Exercise prompt → Your task is to repeat the entries word for word while leaving out the pictures.

--- START ---

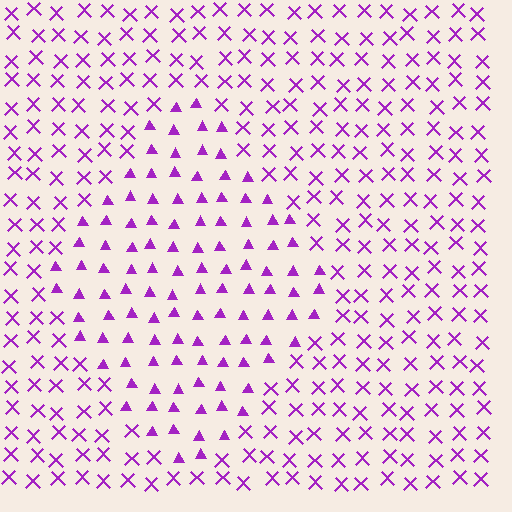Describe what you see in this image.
The image is filled with small purple elements arranged in a uniform grid. A diamond-shaped region contains triangles, while the surrounding area contains X marks. The boundary is defined purely by the change in element shape.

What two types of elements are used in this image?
The image uses triangles inside the diamond region and X marks outside it.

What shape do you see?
I see a diamond.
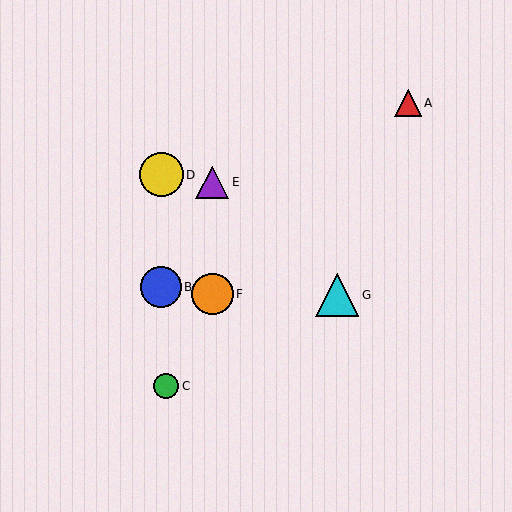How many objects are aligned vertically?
2 objects (E, F) are aligned vertically.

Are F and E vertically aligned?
Yes, both are at x≈212.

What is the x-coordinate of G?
Object G is at x≈337.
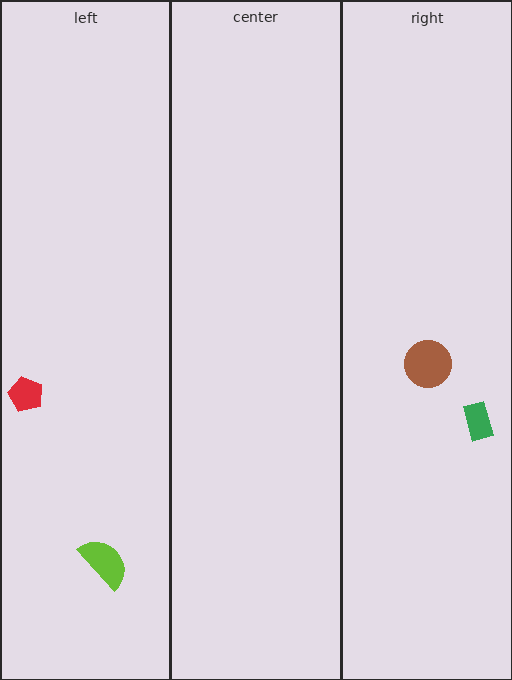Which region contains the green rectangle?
The right region.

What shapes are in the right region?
The green rectangle, the brown circle.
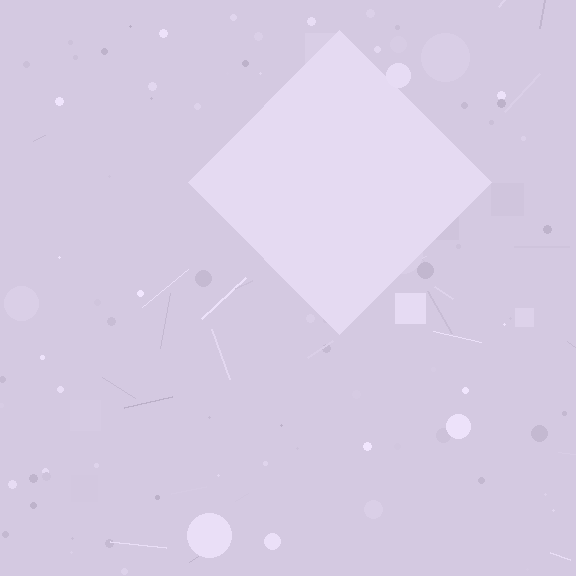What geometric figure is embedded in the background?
A diamond is embedded in the background.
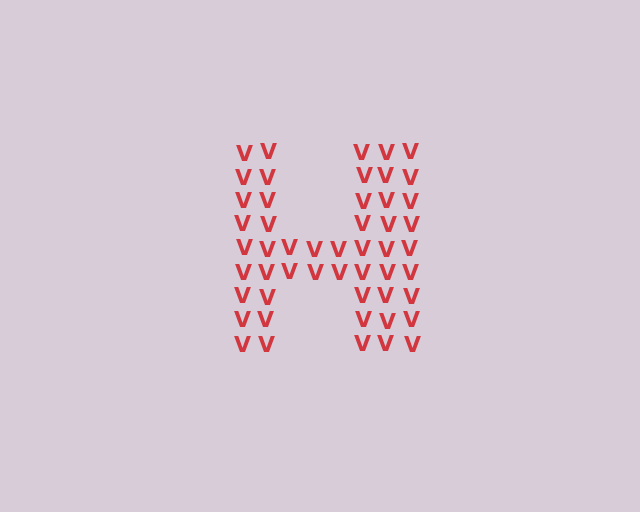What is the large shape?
The large shape is the letter H.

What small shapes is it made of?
It is made of small letter V's.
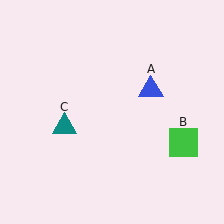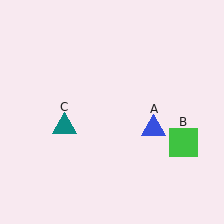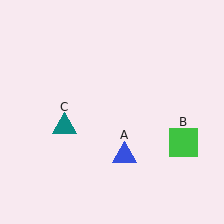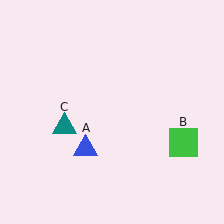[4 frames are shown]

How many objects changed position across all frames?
1 object changed position: blue triangle (object A).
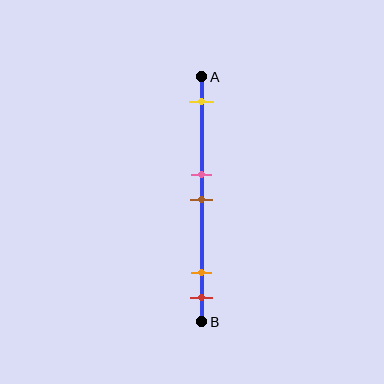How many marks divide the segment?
There are 5 marks dividing the segment.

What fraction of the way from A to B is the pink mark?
The pink mark is approximately 40% (0.4) of the way from A to B.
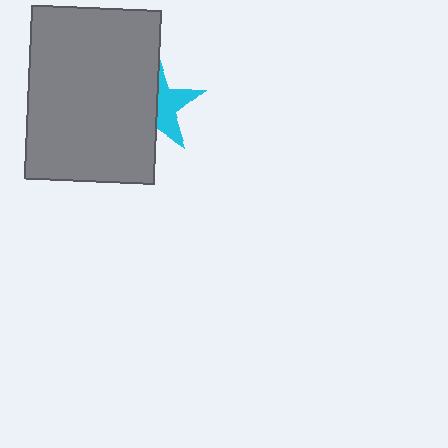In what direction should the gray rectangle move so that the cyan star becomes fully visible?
The gray rectangle should move left. That is the shortest direction to clear the overlap and leave the cyan star fully visible.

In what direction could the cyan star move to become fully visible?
The cyan star could move right. That would shift it out from behind the gray rectangle entirely.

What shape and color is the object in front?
The object in front is a gray rectangle.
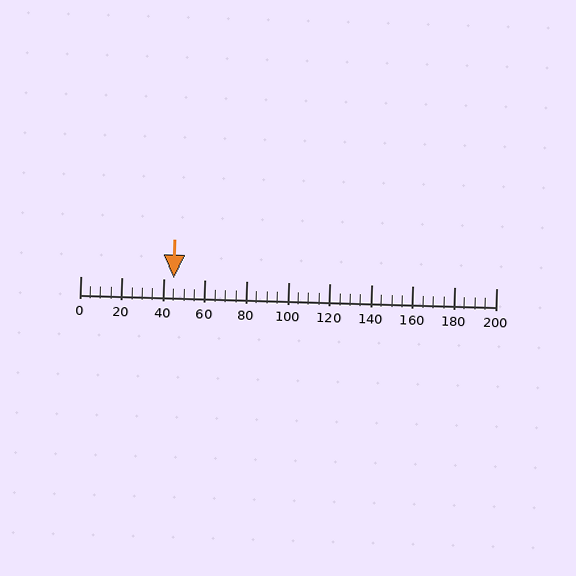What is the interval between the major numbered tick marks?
The major tick marks are spaced 20 units apart.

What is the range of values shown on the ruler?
The ruler shows values from 0 to 200.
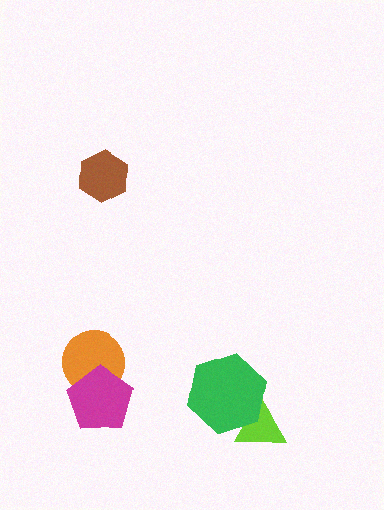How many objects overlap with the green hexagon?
1 object overlaps with the green hexagon.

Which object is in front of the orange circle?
The magenta pentagon is in front of the orange circle.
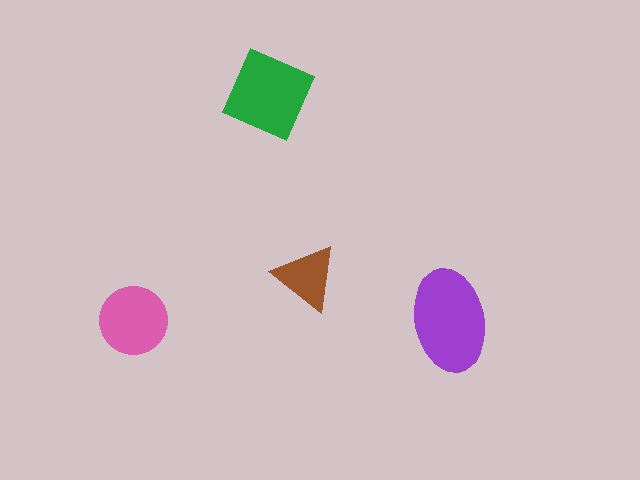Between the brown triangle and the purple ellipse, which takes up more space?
The purple ellipse.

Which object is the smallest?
The brown triangle.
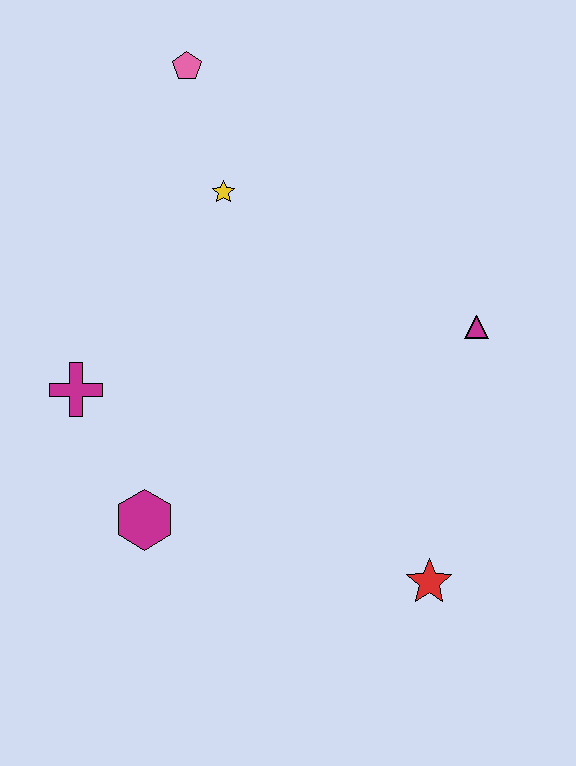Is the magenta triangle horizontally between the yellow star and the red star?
No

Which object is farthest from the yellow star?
The red star is farthest from the yellow star.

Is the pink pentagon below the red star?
No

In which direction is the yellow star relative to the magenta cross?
The yellow star is above the magenta cross.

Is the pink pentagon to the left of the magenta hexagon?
No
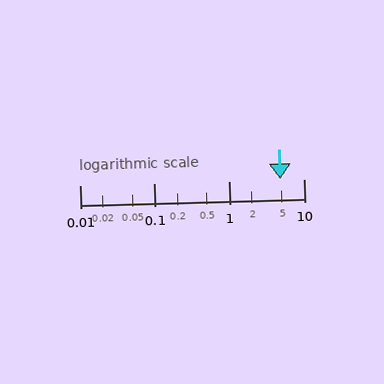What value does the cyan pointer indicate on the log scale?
The pointer indicates approximately 4.9.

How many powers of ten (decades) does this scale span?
The scale spans 3 decades, from 0.01 to 10.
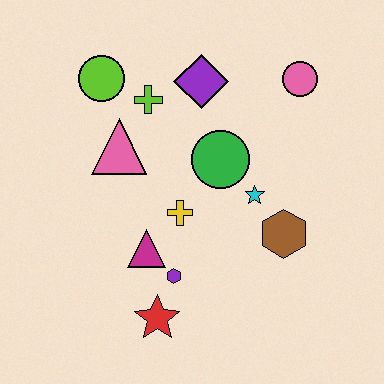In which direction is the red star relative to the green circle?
The red star is below the green circle.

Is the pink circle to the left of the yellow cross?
No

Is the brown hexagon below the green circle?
Yes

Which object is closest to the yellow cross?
The magenta triangle is closest to the yellow cross.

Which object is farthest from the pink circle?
The red star is farthest from the pink circle.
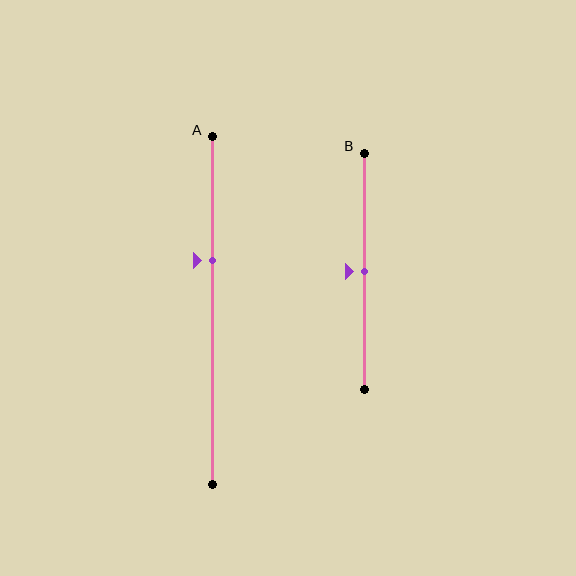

--- END ---

Final result →
Describe what you see in this image.
The image is filled with small purple elements arranged in a uniform grid. A diamond-shaped region contains triangles, while the surrounding area contains X marks. The boundary is defined purely by the change in element shape.

What two types of elements are used in this image?
The image uses triangles inside the diamond region and X marks outside it.

What shape do you see?
I see a diamond.
How many objects are aligned vertically?
2 objects (E, F) are aligned vertically.

Are F and E vertically aligned?
Yes, both are at x≈212.

What is the x-coordinate of G?
Object G is at x≈337.
Which region contains the green rectangle?
The right region.

What shapes are in the right region?
The green rectangle, the brown circle.
What geometric figure is embedded in the background?
A diamond is embedded in the background.
What is the large shape?
The large shape is the letter H.

What small shapes is it made of?
It is made of small letter V's.
[4 frames are shown]

How many objects changed position across all frames?
1 object changed position: blue triangle (object A).
How many marks divide the segment?
There are 5 marks dividing the segment.

What fraction of the way from A to B is the pink mark?
The pink mark is approximately 40% (0.4) of the way from A to B.
In what direction should the gray rectangle move so that the cyan star becomes fully visible?
The gray rectangle should move left. That is the shortest direction to clear the overlap and leave the cyan star fully visible.

In what direction could the cyan star move to become fully visible?
The cyan star could move right. That would shift it out from behind the gray rectangle entirely.

What shape and color is the object in front?
The object in front is a gray rectangle.
What is the interval between the major numbered tick marks?
The major tick marks are spaced 20 units apart.

What is the range of values shown on the ruler?
The ruler shows values from 0 to 200.
How many objects overlap with the green hexagon?
1 object overlaps with the green hexagon.

Which object is in front of the orange circle?
The magenta pentagon is in front of the orange circle.
Between the brown triangle and the purple ellipse, which takes up more space?
The purple ellipse.

Which object is the smallest?
The brown triangle.
Is the magenta triangle horizontally between the yellow star and the red star?
No

Which object is farthest from the yellow star?
The red star is farthest from the yellow star.

Is the pink pentagon below the red star?
No

In which direction is the yellow star relative to the magenta cross?
The yellow star is above the magenta cross.

Is the pink pentagon to the left of the magenta hexagon?
No
What value does the cyan pointer indicate on the log scale?
The pointer indicates approximately 4.9.

How many powers of ten (decades) does this scale span?
The scale spans 3 decades, from 0.01 to 10.
In which direction is the red star relative to the green circle?
The red star is below the green circle.

Is the pink circle to the left of the yellow cross?
No

Is the brown hexagon below the green circle?
Yes

Which object is closest to the yellow cross?
The magenta triangle is closest to the yellow cross.

Which object is farthest from the pink circle?
The red star is farthest from the pink circle.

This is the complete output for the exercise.